### Work required:
In the records below, find each line containing the string "Write" and copy those lines.

### Data excerpts:

■ ■ ■ ■

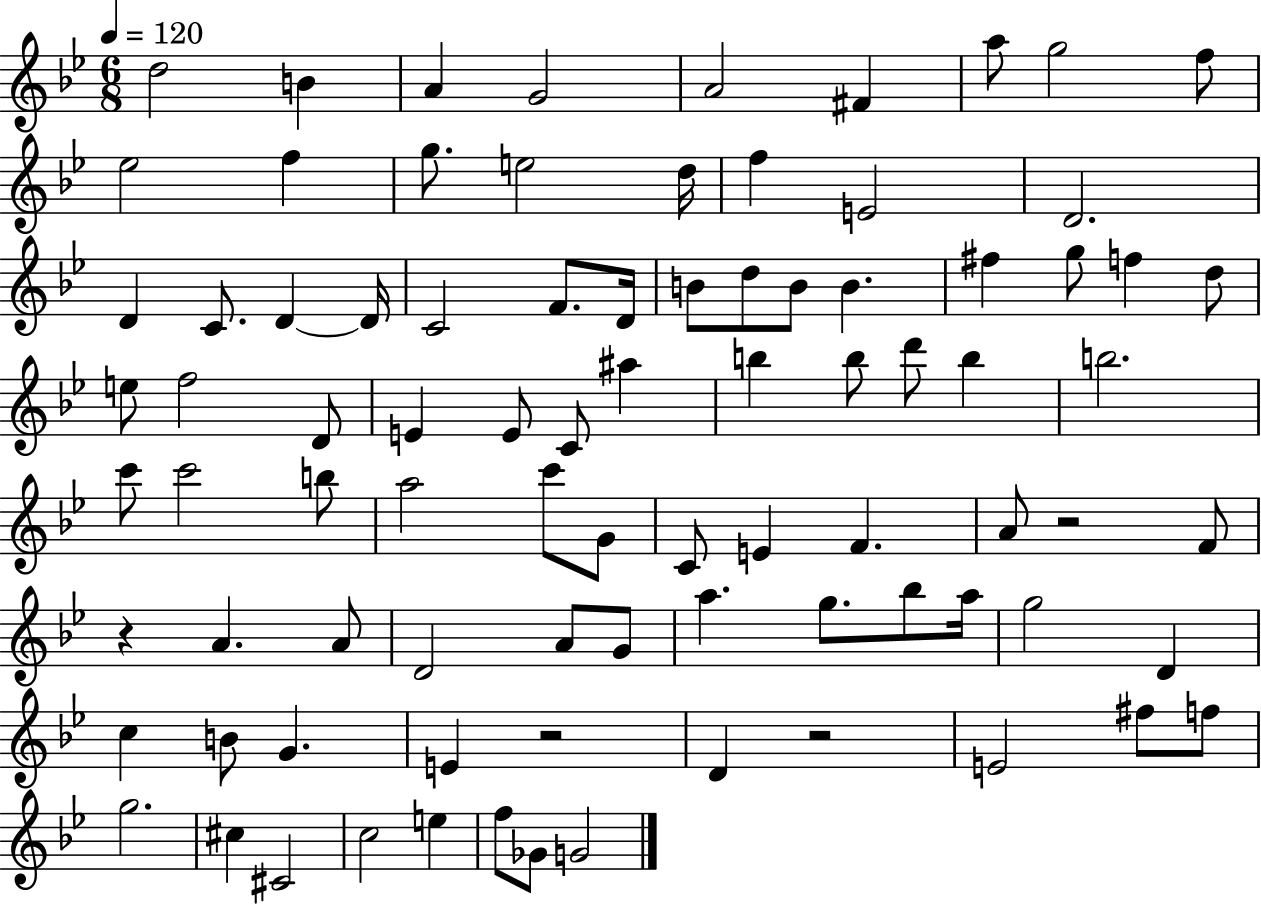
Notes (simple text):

D5/h B4/q A4/q G4/h A4/h F#4/q A5/e G5/h F5/e Eb5/h F5/q G5/e. E5/h D5/s F5/q E4/h D4/h. D4/q C4/e. D4/q D4/s C4/h F4/e. D4/s B4/e D5/e B4/e B4/q. F#5/q G5/e F5/q D5/e E5/e F5/h D4/e E4/q E4/e C4/e A#5/q B5/q B5/e D6/e B5/q B5/h. C6/e C6/h B5/e A5/h C6/e G4/e C4/e E4/q F4/q. A4/e R/h F4/e R/q A4/q. A4/e D4/h A4/e G4/e A5/q. G5/e. Bb5/e A5/s G5/h D4/q C5/q B4/e G4/q. E4/q R/h D4/q R/h E4/h F#5/e F5/e G5/h. C#5/q C#4/h C5/h E5/q F5/e Gb4/e G4/h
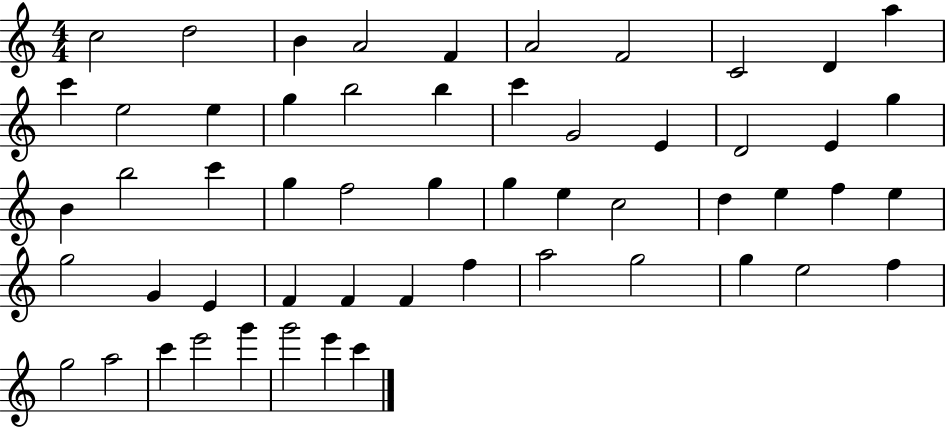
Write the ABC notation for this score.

X:1
T:Untitled
M:4/4
L:1/4
K:C
c2 d2 B A2 F A2 F2 C2 D a c' e2 e g b2 b c' G2 E D2 E g B b2 c' g f2 g g e c2 d e f e g2 G E F F F f a2 g2 g e2 f g2 a2 c' e'2 g' g'2 e' c'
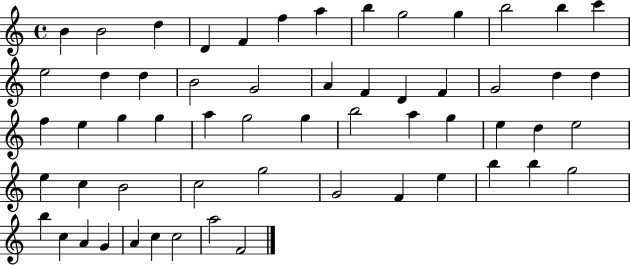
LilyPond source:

{
  \clef treble
  \time 4/4
  \defaultTimeSignature
  \key c \major
  b'4 b'2 d''4 | d'4 f'4 f''4 a''4 | b''4 g''2 g''4 | b''2 b''4 c'''4 | \break e''2 d''4 d''4 | b'2 g'2 | a'4 f'4 d'4 f'4 | g'2 d''4 d''4 | \break f''4 e''4 g''4 g''4 | a''4 g''2 g''4 | b''2 a''4 g''4 | e''4 d''4 e''2 | \break e''4 c''4 b'2 | c''2 g''2 | g'2 f'4 e''4 | b''4 b''4 g''2 | \break b''4 c''4 a'4 g'4 | a'4 c''4 c''2 | a''2 f'2 | \bar "|."
}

■ ■ ■ ■

### Reply:
Write the ABC notation for this score.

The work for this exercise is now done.